TASK TO COMPLETE.
The required output is the exact run of lines from the one that contains "Which side of" to the end of the data, with every picture left out.
*** SUPPLIED DATA Section Begins ***
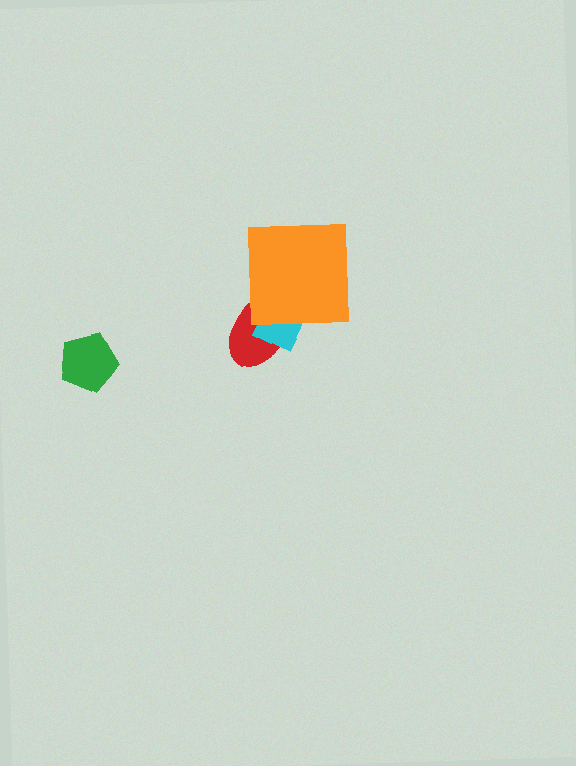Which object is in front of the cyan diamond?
The orange square is in front of the cyan diamond.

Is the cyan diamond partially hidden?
Yes, it is partially covered by another shape.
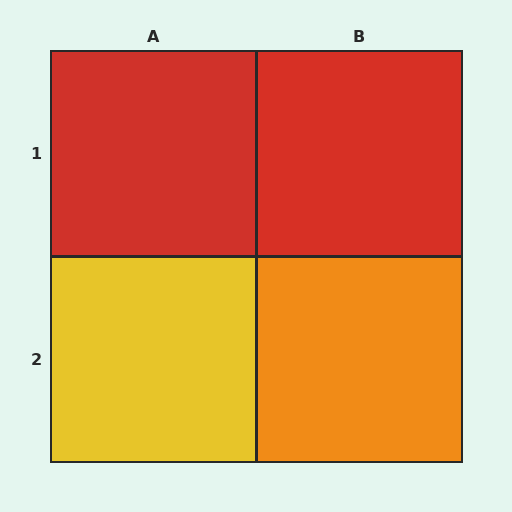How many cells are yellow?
1 cell is yellow.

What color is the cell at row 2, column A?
Yellow.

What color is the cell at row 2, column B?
Orange.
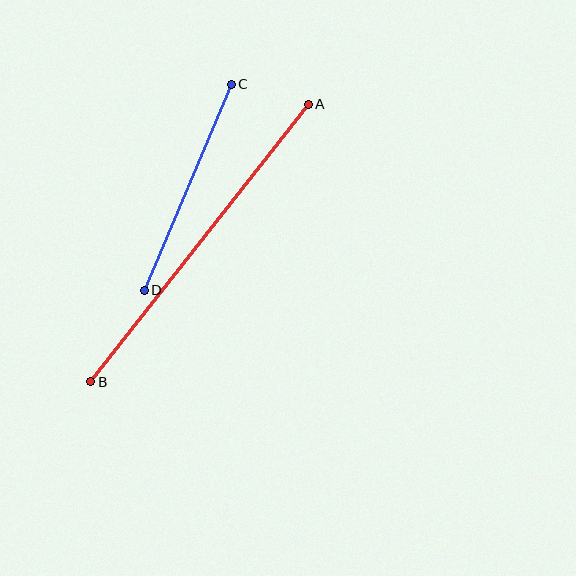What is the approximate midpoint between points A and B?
The midpoint is at approximately (199, 243) pixels.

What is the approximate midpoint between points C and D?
The midpoint is at approximately (188, 187) pixels.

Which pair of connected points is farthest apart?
Points A and B are farthest apart.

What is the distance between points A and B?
The distance is approximately 353 pixels.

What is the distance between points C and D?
The distance is approximately 224 pixels.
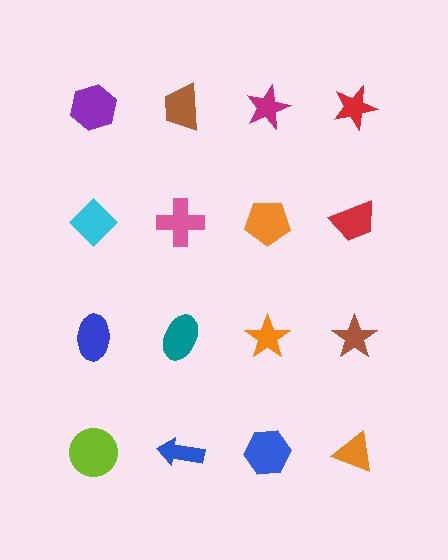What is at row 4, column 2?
A blue arrow.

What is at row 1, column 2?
A brown trapezoid.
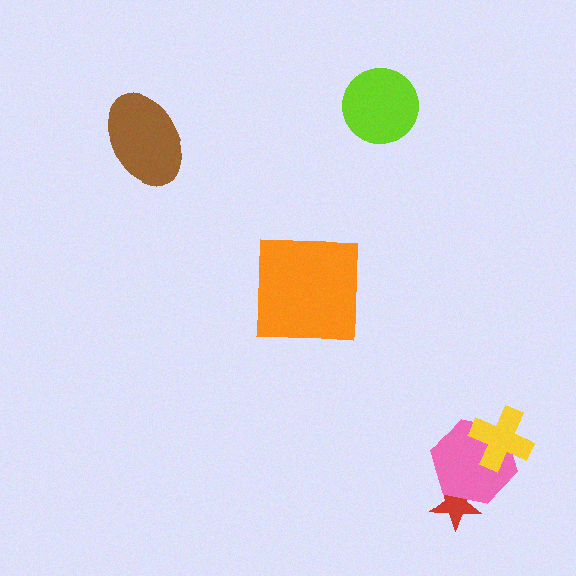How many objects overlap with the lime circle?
0 objects overlap with the lime circle.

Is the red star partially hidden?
Yes, it is partially covered by another shape.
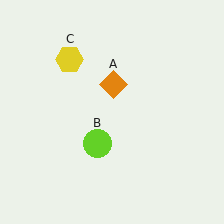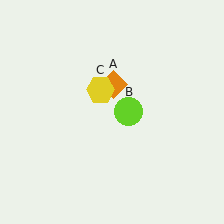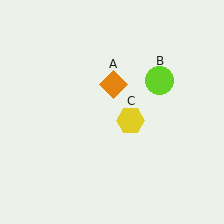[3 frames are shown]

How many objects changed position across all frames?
2 objects changed position: lime circle (object B), yellow hexagon (object C).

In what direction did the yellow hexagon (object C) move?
The yellow hexagon (object C) moved down and to the right.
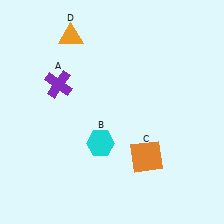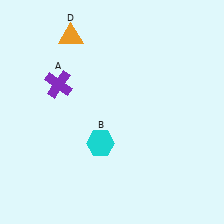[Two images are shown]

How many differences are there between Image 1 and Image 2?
There is 1 difference between the two images.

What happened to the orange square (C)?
The orange square (C) was removed in Image 2. It was in the bottom-right area of Image 1.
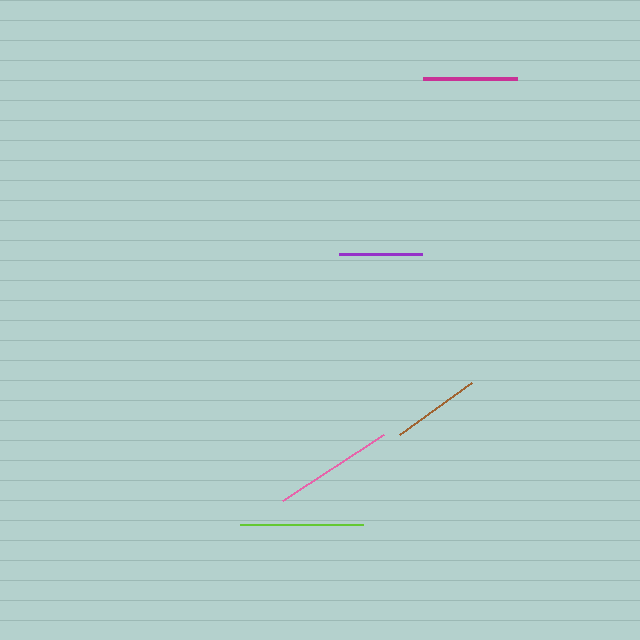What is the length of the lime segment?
The lime segment is approximately 123 pixels long.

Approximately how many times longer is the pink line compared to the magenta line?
The pink line is approximately 1.3 times the length of the magenta line.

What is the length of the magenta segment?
The magenta segment is approximately 94 pixels long.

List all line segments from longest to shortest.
From longest to shortest: lime and pink (about equal), magenta and brown (about equal), purple.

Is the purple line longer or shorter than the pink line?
The pink line is longer than the purple line.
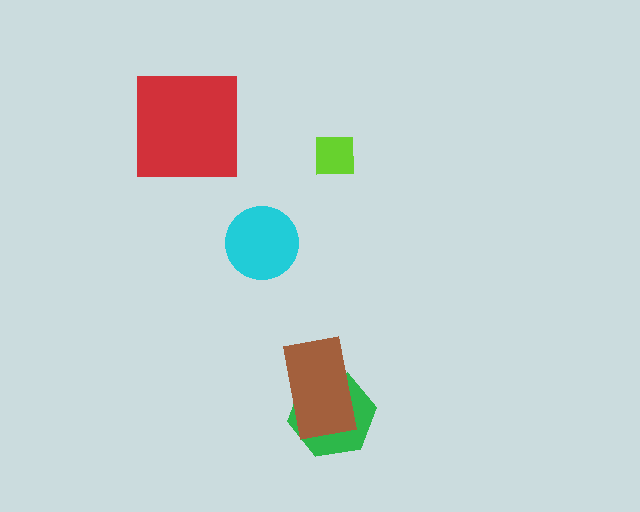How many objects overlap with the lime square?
0 objects overlap with the lime square.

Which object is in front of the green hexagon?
The brown rectangle is in front of the green hexagon.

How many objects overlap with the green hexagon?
1 object overlaps with the green hexagon.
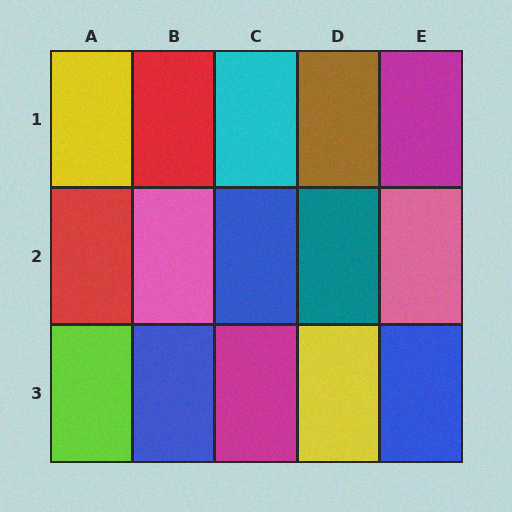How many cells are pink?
2 cells are pink.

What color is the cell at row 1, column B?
Red.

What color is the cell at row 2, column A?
Red.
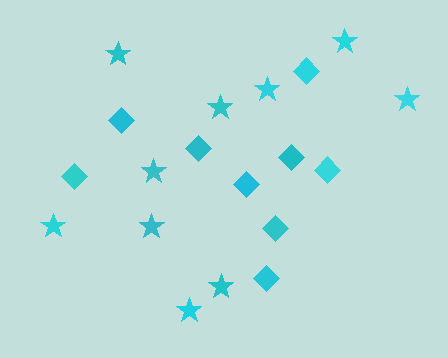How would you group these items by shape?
There are 2 groups: one group of diamonds (9) and one group of stars (10).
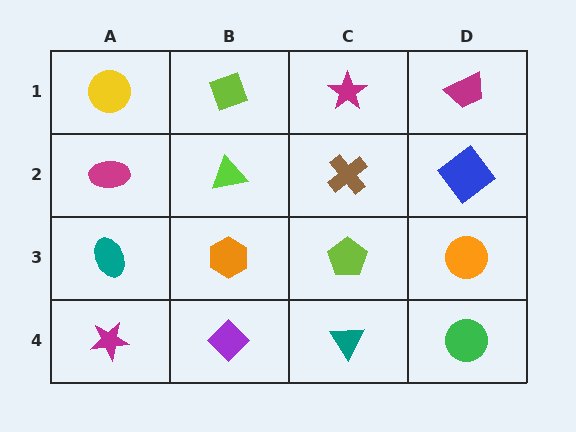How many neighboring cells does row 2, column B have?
4.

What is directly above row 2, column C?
A magenta star.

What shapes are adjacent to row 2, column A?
A yellow circle (row 1, column A), a teal ellipse (row 3, column A), a lime triangle (row 2, column B).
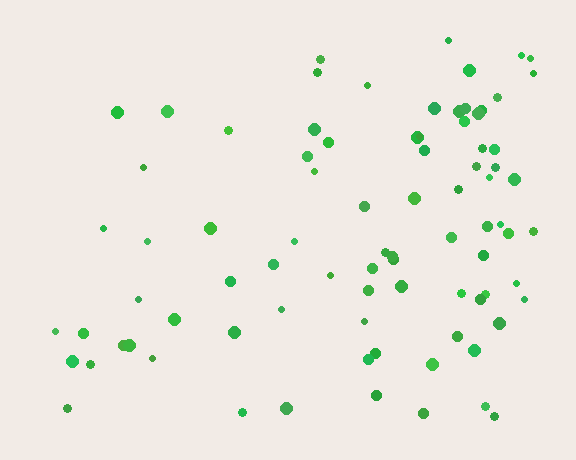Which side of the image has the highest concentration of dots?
The right.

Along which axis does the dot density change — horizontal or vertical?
Horizontal.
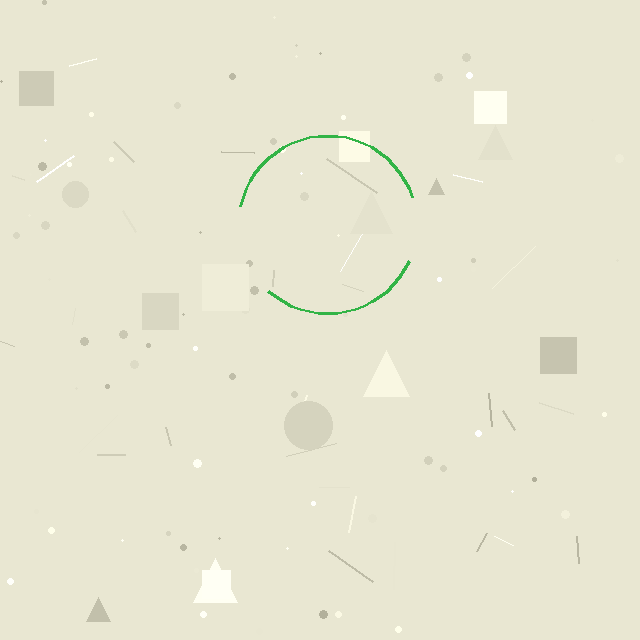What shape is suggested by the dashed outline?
The dashed outline suggests a circle.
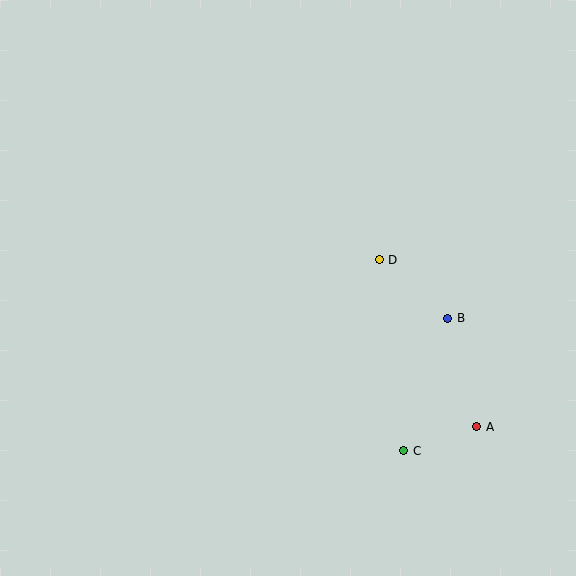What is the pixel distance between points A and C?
The distance between A and C is 77 pixels.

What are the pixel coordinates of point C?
Point C is at (404, 451).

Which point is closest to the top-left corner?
Point D is closest to the top-left corner.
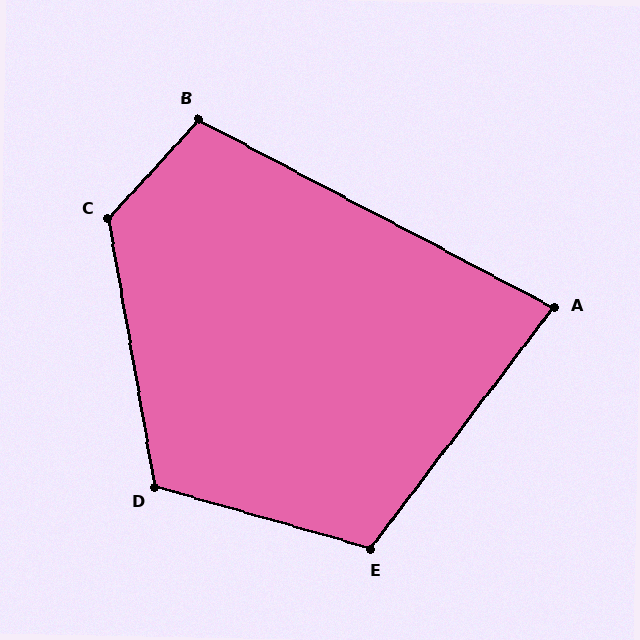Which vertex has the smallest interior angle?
A, at approximately 81 degrees.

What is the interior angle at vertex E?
Approximately 111 degrees (obtuse).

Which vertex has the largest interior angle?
C, at approximately 128 degrees.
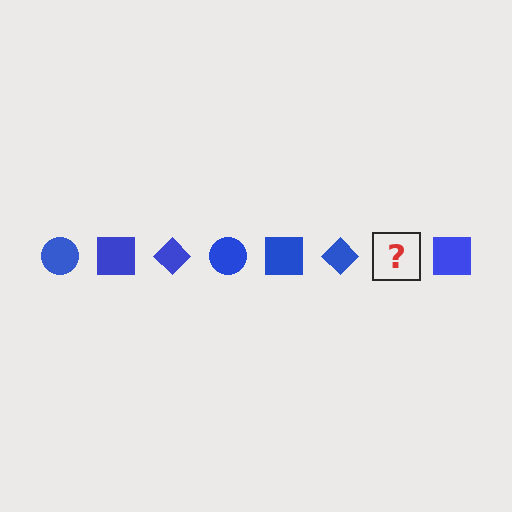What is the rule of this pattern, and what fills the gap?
The rule is that the pattern cycles through circle, square, diamond shapes in blue. The gap should be filled with a blue circle.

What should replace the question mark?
The question mark should be replaced with a blue circle.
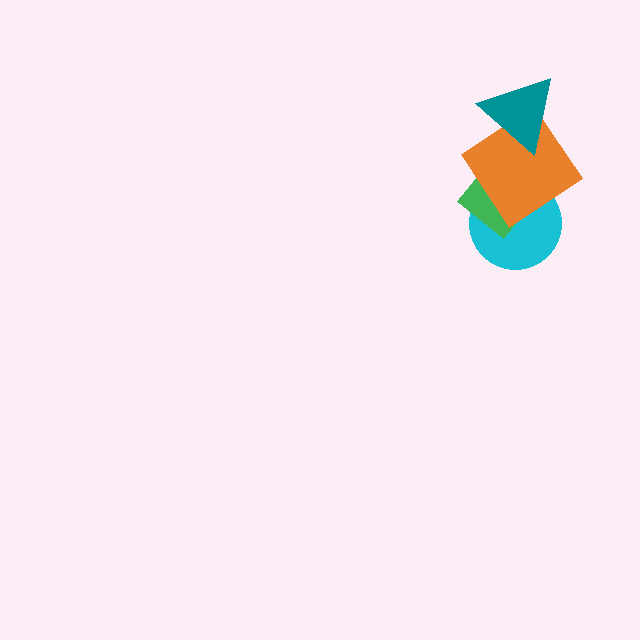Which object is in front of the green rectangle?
The orange diamond is in front of the green rectangle.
*** SUPPLIED DATA Section Ends ***
WRITTEN REPLY.
Which side of the image has the highest concentration of dots?
The right.

Along which axis does the dot density change — horizontal or vertical?
Horizontal.
What shape is suggested by the dashed outline?
The dashed outline suggests a circle.
What is the pixel distance between points A and C?
The distance between A and C is 77 pixels.

What are the pixel coordinates of point C?
Point C is at (404, 451).

Which point is closest to the top-left corner?
Point D is closest to the top-left corner.
Which vertex has the smallest interior angle?
A, at approximately 81 degrees.

What is the interior angle at vertex E?
Approximately 111 degrees (obtuse).

Which vertex has the largest interior angle?
C, at approximately 128 degrees.
What is the rule of this pattern, and what fills the gap?
The rule is that the pattern cycles through circle, square, diamond shapes in blue. The gap should be filled with a blue circle.

What should replace the question mark?
The question mark should be replaced with a blue circle.
Which object is in front of the green rectangle?
The orange diamond is in front of the green rectangle.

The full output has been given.